PROBLEM:
Copy down all of the data underneath, exactly as shown.

[Shape question data]
+++++

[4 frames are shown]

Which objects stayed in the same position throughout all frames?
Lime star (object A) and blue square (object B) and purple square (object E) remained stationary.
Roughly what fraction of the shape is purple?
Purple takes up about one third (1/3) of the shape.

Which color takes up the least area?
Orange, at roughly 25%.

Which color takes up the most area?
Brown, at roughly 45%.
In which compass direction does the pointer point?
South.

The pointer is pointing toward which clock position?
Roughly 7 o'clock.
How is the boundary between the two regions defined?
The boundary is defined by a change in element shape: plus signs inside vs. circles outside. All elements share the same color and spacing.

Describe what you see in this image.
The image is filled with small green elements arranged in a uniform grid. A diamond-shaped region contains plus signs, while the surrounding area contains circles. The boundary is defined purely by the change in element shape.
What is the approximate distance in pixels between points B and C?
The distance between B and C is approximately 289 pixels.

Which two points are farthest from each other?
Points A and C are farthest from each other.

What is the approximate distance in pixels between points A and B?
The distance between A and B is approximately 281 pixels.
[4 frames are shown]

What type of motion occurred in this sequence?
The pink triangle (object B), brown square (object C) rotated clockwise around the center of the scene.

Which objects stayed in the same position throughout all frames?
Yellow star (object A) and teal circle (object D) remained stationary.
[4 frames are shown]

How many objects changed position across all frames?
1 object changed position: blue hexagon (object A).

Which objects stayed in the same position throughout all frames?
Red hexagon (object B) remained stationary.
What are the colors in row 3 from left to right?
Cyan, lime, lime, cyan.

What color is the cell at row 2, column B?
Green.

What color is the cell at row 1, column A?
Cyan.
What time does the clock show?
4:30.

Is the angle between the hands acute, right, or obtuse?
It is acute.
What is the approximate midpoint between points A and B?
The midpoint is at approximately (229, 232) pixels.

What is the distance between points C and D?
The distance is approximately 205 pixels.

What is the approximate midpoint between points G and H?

+++++

FULL SOLUTION:
[4 frames are shown]

Which objects stayed in the same position throughout all frames?
Lime star (object A) and blue square (object B) and purple square (object E) remained stationary.
Roughly what fraction of the shape is purple?
Purple takes up about one third (1/3) of the shape.

Which color takes up the least area?
Orange, at roughly 25%.

Which color takes up the most area?
Brown, at roughly 45%.
In which compass direction does the pointer point?
South.

The pointer is pointing toward which clock position?
Roughly 7 o'clock.
How is the boundary between the two regions defined?
The boundary is defined by a change in element shape: plus signs inside vs. circles outside. All elements share the same color and spacing.

Describe what you see in this image.
The image is filled with small green elements arranged in a uniform grid. A diamond-shaped region contains plus signs, while the surrounding area contains circles. The boundary is defined purely by the change in element shape.
What is the approximate distance in pixels between points B and C?
The distance between B and C is approximately 289 pixels.

Which two points are farthest from each other?
Points A and C are farthest from each other.

What is the approximate distance in pixels between points A and B?
The distance between A and B is approximately 281 pixels.
[4 frames are shown]

What type of motion occurred in this sequence?
The pink triangle (object B), brown square (object C) rotated clockwise around the center of the scene.

Which objects stayed in the same position throughout all frames?
Yellow star (object A) and teal circle (object D) remained stationary.
[4 frames are shown]

How many objects changed position across all frames?
1 object changed position: blue hexagon (object A).

Which objects stayed in the same position throughout all frames?
Red hexagon (object B) remained stationary.
What are the colors in row 3 from left to right?
Cyan, lime, lime, cyan.

What color is the cell at row 2, column B?
Green.

What color is the cell at row 1, column A?
Cyan.
What time does the clock show?
4:30.

Is the angle between the hands acute, right, or obtuse?
It is acute.
What is the approximate midpoint between points A and B?
The midpoint is at approximately (229, 232) pixels.

What is the distance between points C and D?
The distance is approximately 205 pixels.

What is the approximate midpoint between points G and H?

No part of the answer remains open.